- Listed records:

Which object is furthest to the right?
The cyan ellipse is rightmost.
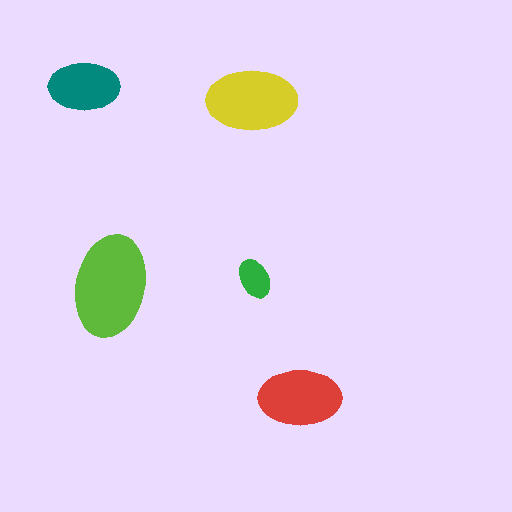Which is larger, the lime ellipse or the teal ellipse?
The lime one.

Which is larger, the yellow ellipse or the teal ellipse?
The yellow one.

- What the task asks: Every line above should be repeated exactly; pictures stay out of the copy.

- Result below:
Which object is furthest to the right?
The cyan ellipse is rightmost.
Which is larger, the lime ellipse or the teal ellipse?
The lime one.

Which is larger, the yellow ellipse or the teal ellipse?
The yellow one.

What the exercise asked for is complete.